▸ Work order:
Your copy should repeat each record below exactly and contain no images.

[[ Data extract, beginning ]]

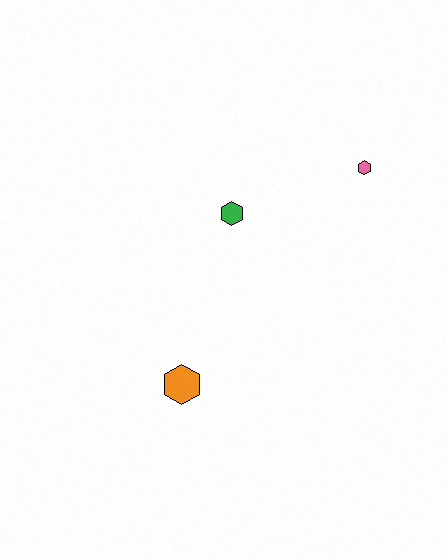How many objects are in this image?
There are 3 objects.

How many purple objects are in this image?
There are no purple objects.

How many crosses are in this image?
There are no crosses.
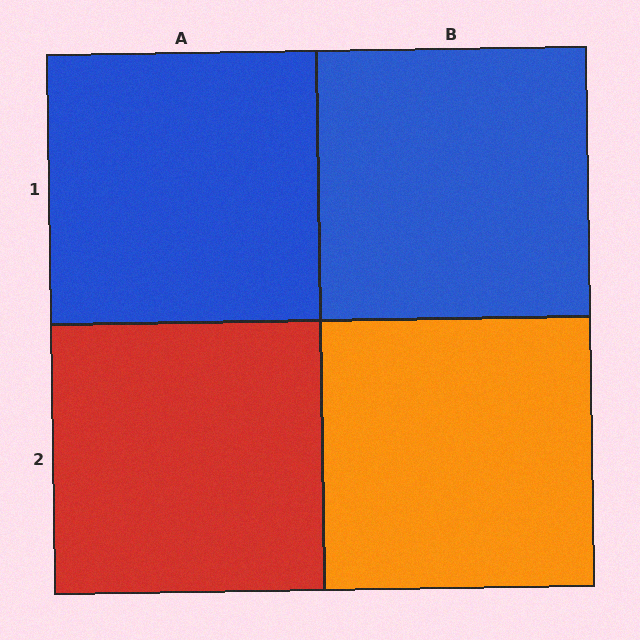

[[ Data extract, end ]]

▸ Answer space:
How many objects are in this image?
There are 3 objects.

How many purple objects are in this image?
There are no purple objects.

How many crosses are in this image?
There are no crosses.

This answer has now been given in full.